━━━ Provided information

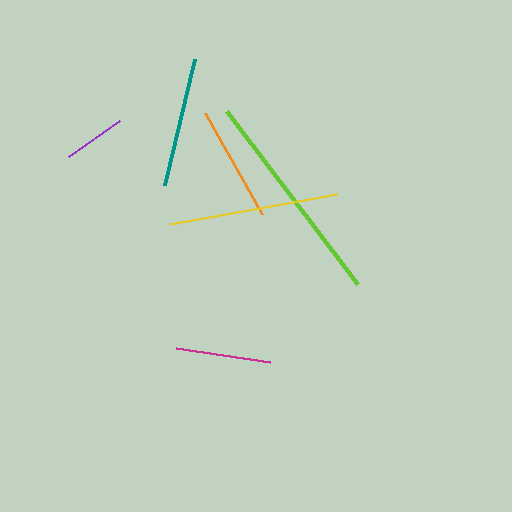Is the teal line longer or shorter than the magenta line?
The teal line is longer than the magenta line.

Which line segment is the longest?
The lime line is the longest at approximately 217 pixels.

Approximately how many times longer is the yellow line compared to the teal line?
The yellow line is approximately 1.3 times the length of the teal line.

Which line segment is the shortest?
The purple line is the shortest at approximately 63 pixels.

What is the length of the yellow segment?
The yellow segment is approximately 170 pixels long.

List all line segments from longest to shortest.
From longest to shortest: lime, yellow, teal, orange, magenta, purple.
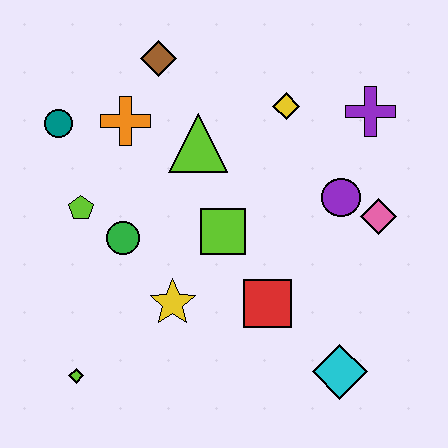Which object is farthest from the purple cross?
The lime diamond is farthest from the purple cross.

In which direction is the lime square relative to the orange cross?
The lime square is below the orange cross.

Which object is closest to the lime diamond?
The yellow star is closest to the lime diamond.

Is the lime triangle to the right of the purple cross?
No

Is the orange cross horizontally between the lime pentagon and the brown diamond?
Yes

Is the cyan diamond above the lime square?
No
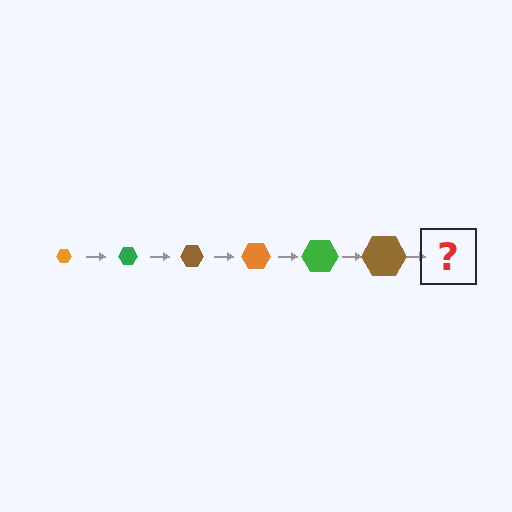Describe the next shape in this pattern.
It should be an orange hexagon, larger than the previous one.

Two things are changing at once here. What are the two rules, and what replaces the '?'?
The two rules are that the hexagon grows larger each step and the color cycles through orange, green, and brown. The '?' should be an orange hexagon, larger than the previous one.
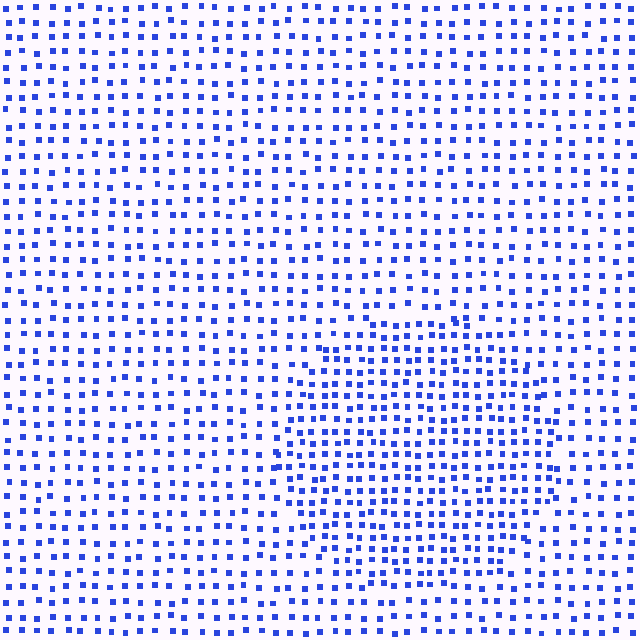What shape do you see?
I see a circle.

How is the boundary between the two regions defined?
The boundary is defined by a change in element density (approximately 1.6x ratio). All elements are the same color, size, and shape.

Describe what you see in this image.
The image contains small blue elements arranged at two different densities. A circle-shaped region is visible where the elements are more densely packed than the surrounding area.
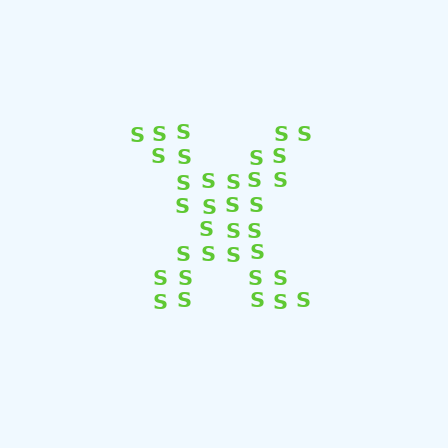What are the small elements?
The small elements are letter S's.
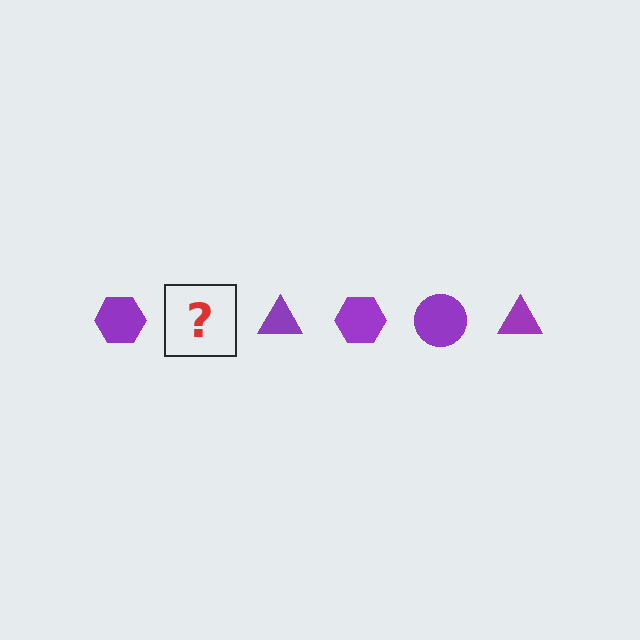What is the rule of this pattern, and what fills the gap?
The rule is that the pattern cycles through hexagon, circle, triangle shapes in purple. The gap should be filled with a purple circle.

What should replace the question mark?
The question mark should be replaced with a purple circle.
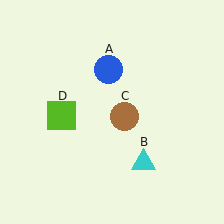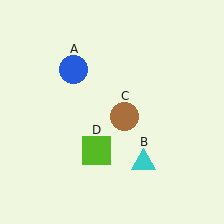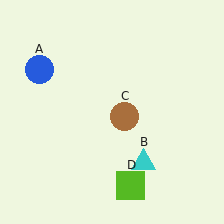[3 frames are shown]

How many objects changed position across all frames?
2 objects changed position: blue circle (object A), lime square (object D).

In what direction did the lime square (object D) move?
The lime square (object D) moved down and to the right.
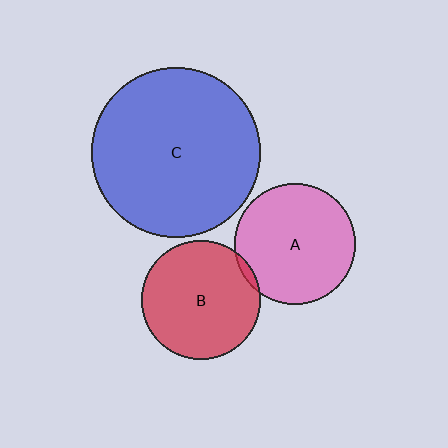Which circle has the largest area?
Circle C (blue).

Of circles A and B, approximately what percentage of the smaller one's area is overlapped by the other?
Approximately 5%.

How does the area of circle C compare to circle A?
Approximately 2.0 times.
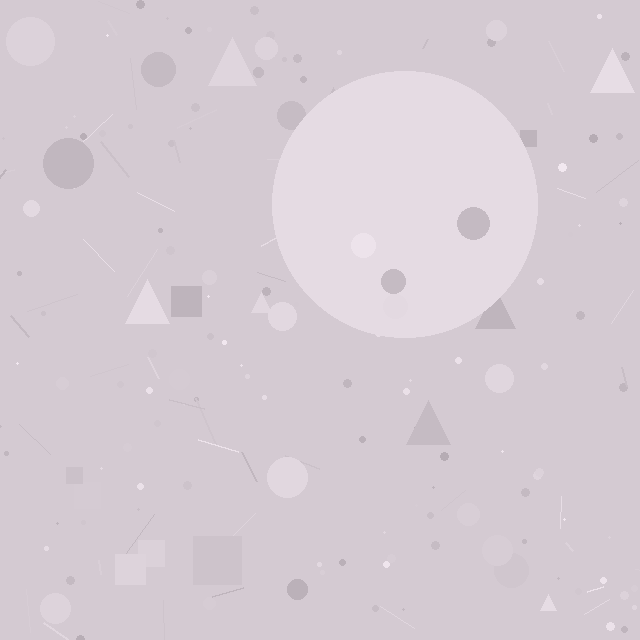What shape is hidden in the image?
A circle is hidden in the image.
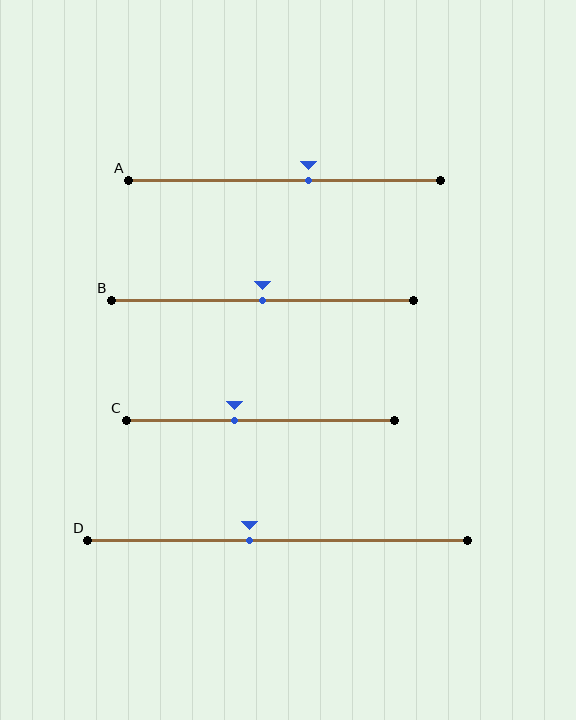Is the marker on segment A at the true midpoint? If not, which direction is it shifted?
No, the marker on segment A is shifted to the right by about 8% of the segment length.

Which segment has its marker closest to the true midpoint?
Segment B has its marker closest to the true midpoint.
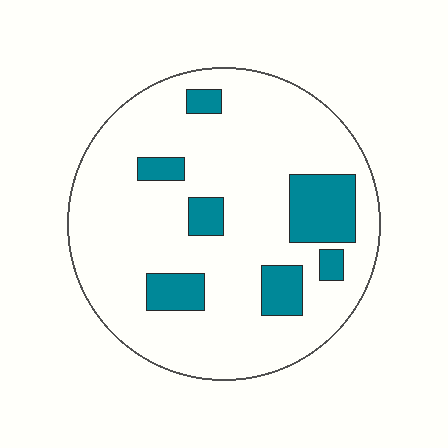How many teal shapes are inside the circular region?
7.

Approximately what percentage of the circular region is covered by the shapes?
Approximately 15%.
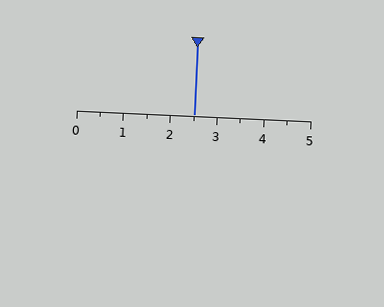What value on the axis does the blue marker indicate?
The marker indicates approximately 2.5.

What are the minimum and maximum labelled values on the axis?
The axis runs from 0 to 5.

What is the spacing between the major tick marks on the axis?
The major ticks are spaced 1 apart.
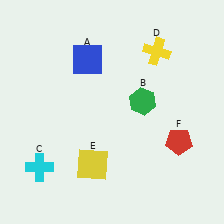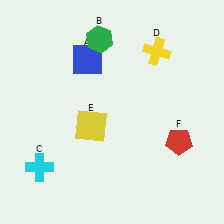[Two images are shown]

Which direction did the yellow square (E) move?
The yellow square (E) moved up.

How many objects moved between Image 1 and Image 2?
2 objects moved between the two images.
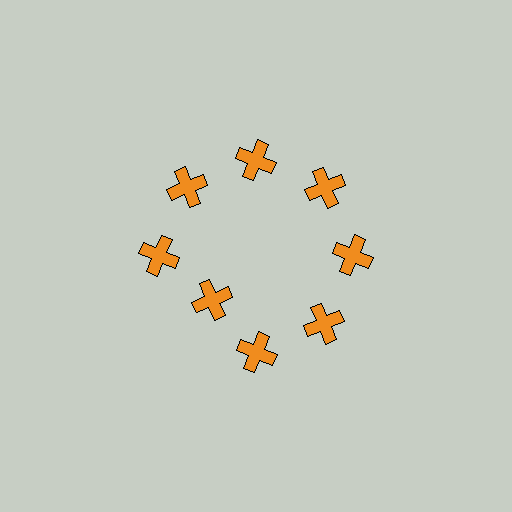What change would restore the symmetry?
The symmetry would be restored by moving it outward, back onto the ring so that all 8 crosses sit at equal angles and equal distance from the center.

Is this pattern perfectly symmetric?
No. The 8 orange crosses are arranged in a ring, but one element near the 8 o'clock position is pulled inward toward the center, breaking the 8-fold rotational symmetry.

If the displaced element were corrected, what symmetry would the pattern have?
It would have 8-fold rotational symmetry — the pattern would map onto itself every 45 degrees.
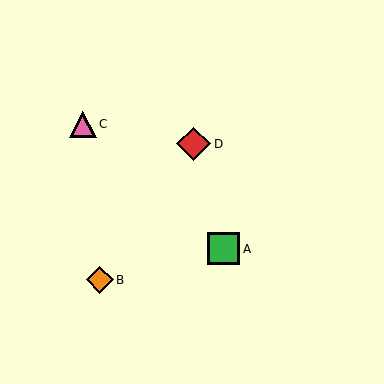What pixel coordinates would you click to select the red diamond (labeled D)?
Click at (194, 144) to select the red diamond D.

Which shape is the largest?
The green square (labeled A) is the largest.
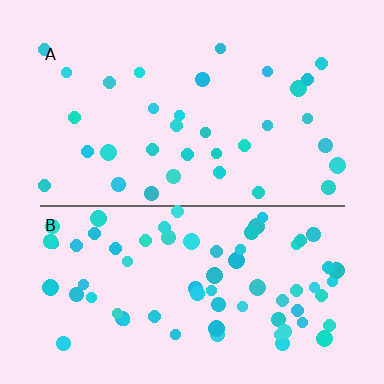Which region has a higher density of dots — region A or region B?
B (the bottom).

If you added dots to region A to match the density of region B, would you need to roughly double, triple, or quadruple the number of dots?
Approximately double.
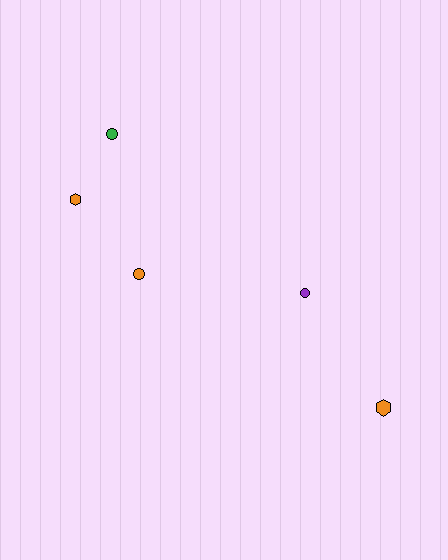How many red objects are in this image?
There are no red objects.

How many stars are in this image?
There are no stars.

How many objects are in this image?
There are 5 objects.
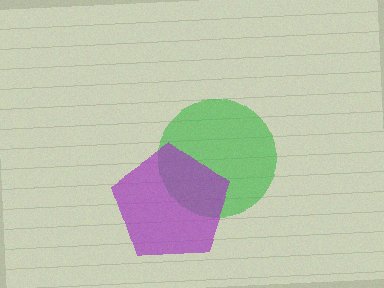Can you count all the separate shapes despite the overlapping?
Yes, there are 2 separate shapes.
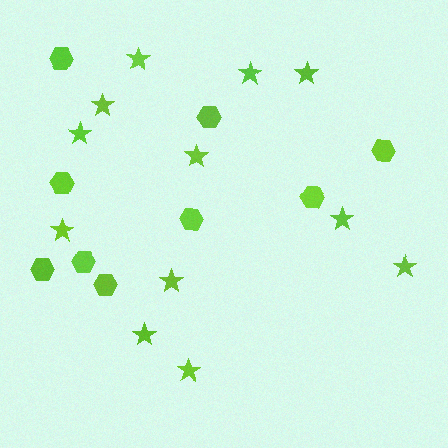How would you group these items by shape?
There are 2 groups: one group of stars (12) and one group of hexagons (9).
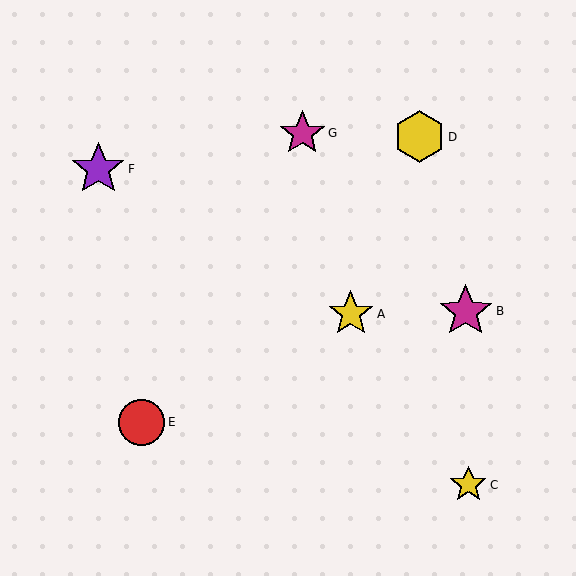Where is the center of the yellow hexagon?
The center of the yellow hexagon is at (420, 137).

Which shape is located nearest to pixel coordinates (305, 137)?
The magenta star (labeled G) at (302, 133) is nearest to that location.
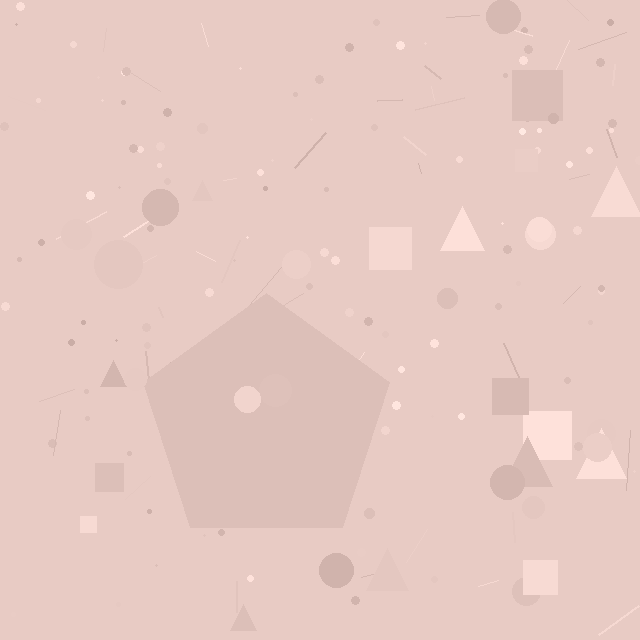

━━━━━━

- Exercise goal -
Using the listing above, copy exactly the lines from the one that contains "How many red objects are in this image?" through its last line, both included, but not the pictures.

- Expected answer -
How many red objects are in this image?
There are no red objects.

How many stars are in this image?
There are no stars.

How many objects are in this image?
There are 5 objects.
Can you count all the separate shapes despite the overlapping?
Yes, there are 2 separate shapes.
How would you group these items by shape?
There are 2 groups: one group of stars (12) and one group of hexagons (9).
Where is the center of the yellow hexagon?
The center of the yellow hexagon is at (420, 137).

Which shape is located nearest to pixel coordinates (305, 137)?
The magenta star (labeled G) at (302, 133) is nearest to that location.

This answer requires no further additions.